WHAT IS NEEDED:
The lines to transcribe begin with the one containing "By how many" and end with the last line below; reproduce them exactly, without the pictures.
══════════
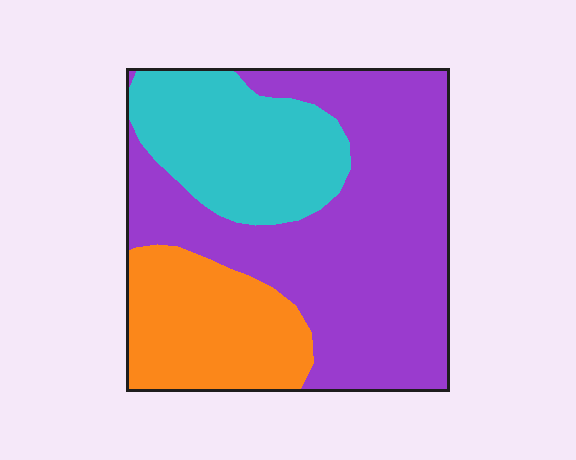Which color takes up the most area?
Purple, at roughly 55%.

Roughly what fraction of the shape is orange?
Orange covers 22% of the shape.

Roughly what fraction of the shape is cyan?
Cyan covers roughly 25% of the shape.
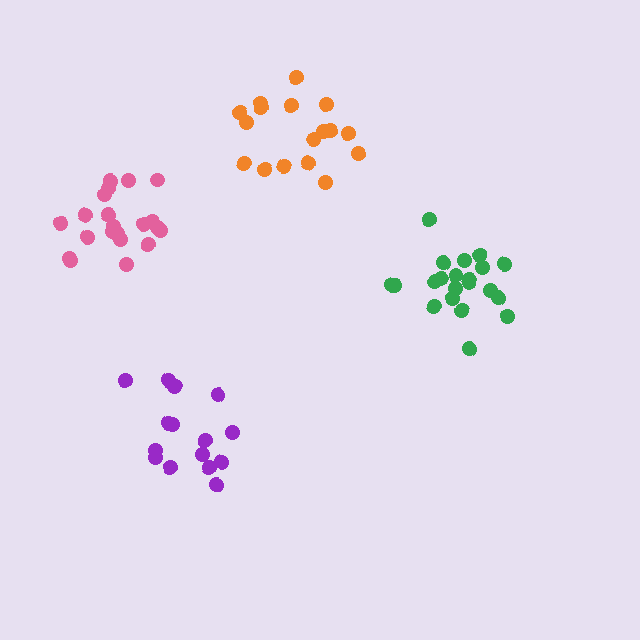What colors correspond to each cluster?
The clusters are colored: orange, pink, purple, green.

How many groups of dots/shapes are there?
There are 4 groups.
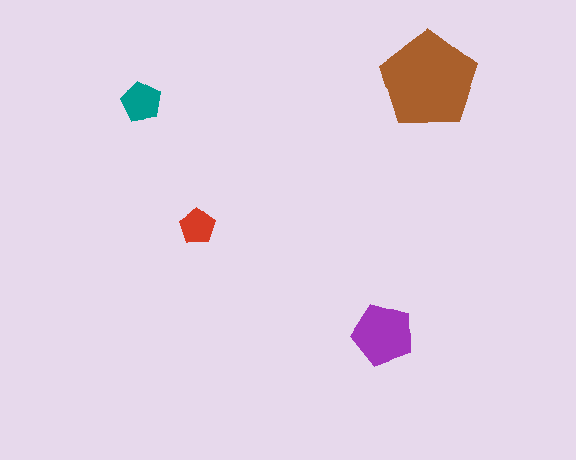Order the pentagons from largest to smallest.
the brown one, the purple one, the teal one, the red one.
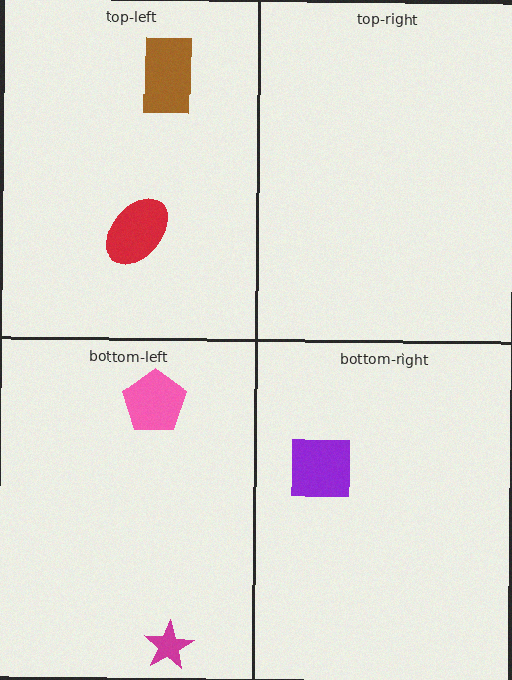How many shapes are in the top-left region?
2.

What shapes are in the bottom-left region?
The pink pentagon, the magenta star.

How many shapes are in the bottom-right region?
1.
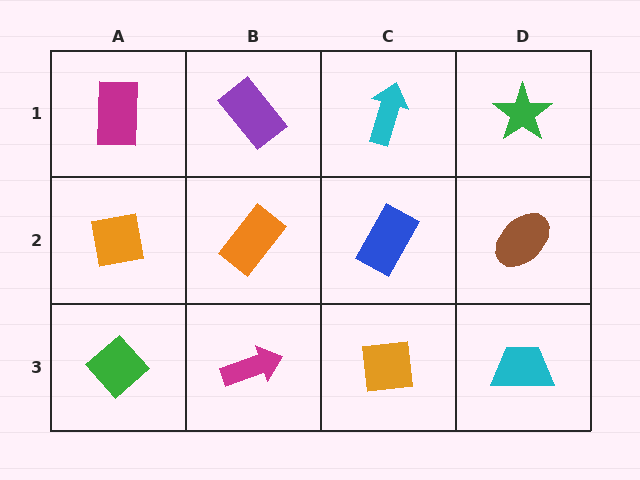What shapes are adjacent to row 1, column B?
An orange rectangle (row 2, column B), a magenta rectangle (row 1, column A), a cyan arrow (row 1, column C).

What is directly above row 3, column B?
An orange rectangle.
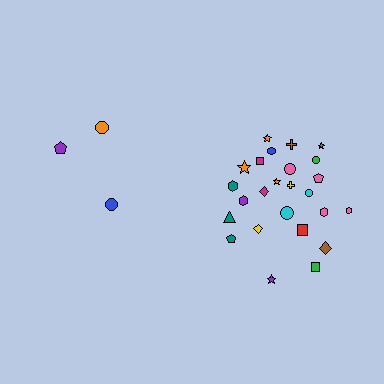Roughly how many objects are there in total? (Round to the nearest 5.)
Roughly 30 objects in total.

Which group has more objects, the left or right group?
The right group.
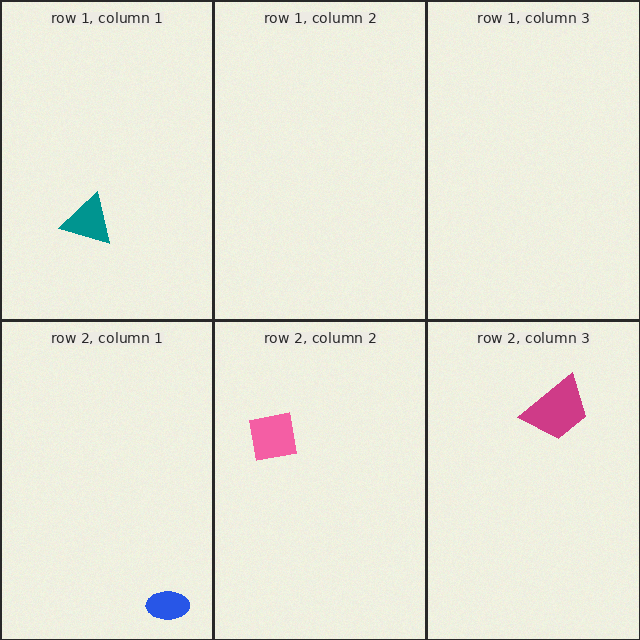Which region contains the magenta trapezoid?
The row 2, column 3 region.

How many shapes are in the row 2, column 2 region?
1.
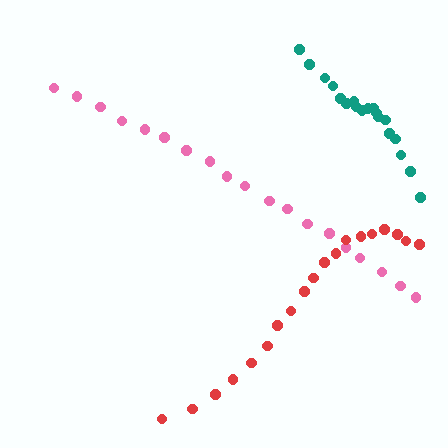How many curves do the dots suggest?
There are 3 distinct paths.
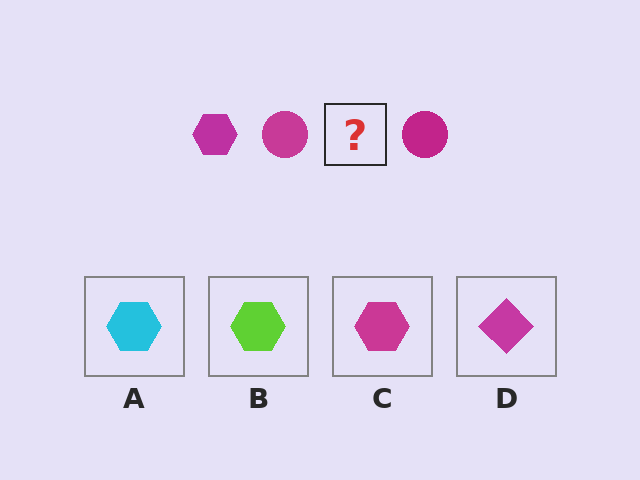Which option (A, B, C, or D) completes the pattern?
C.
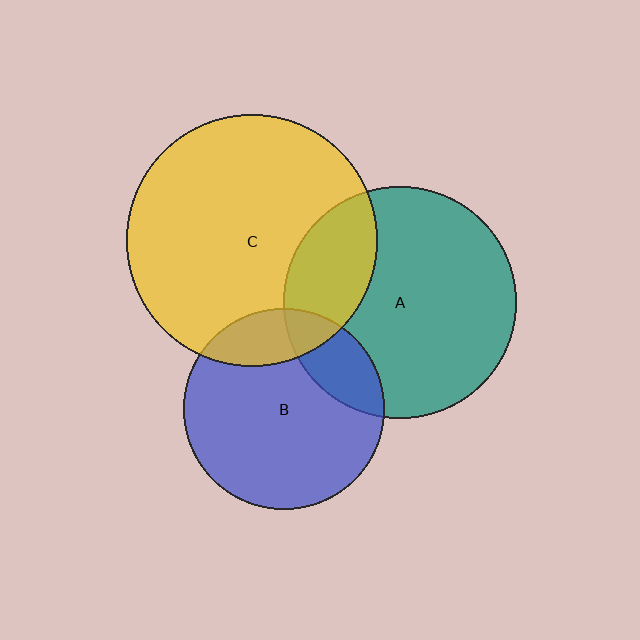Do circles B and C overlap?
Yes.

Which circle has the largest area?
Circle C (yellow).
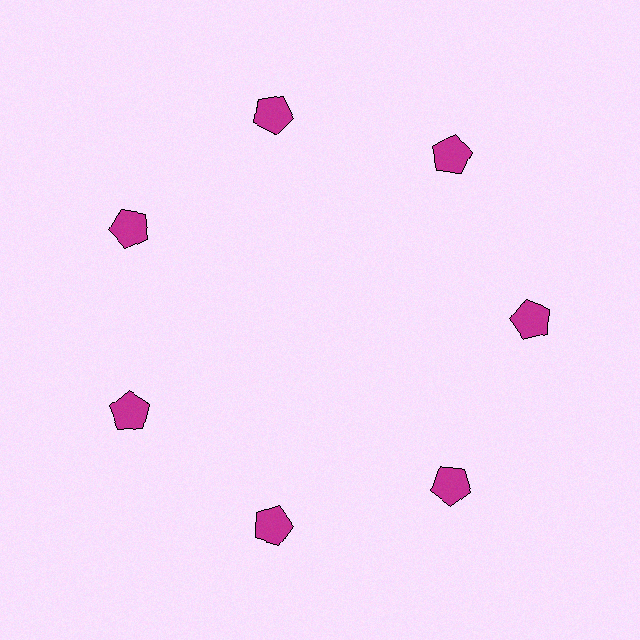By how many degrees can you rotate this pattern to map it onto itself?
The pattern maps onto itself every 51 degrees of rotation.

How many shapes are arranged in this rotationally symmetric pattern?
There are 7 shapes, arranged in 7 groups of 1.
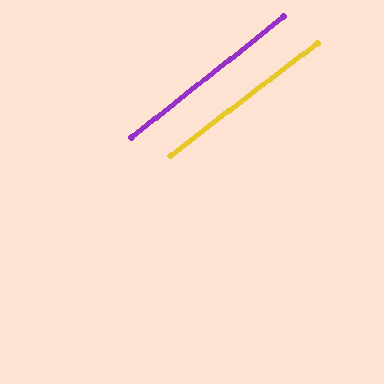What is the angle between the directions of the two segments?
══════════
TASK SOLUTION:
By how many degrees can you rotate this pattern to map it onto itself?
The pattern maps onto itself every 51 degrees of rotation.

How many shapes are arranged in this rotationally symmetric pattern?
There are 7 shapes, arranged in 7 groups of 1.
What is the angle between the directions of the two segments?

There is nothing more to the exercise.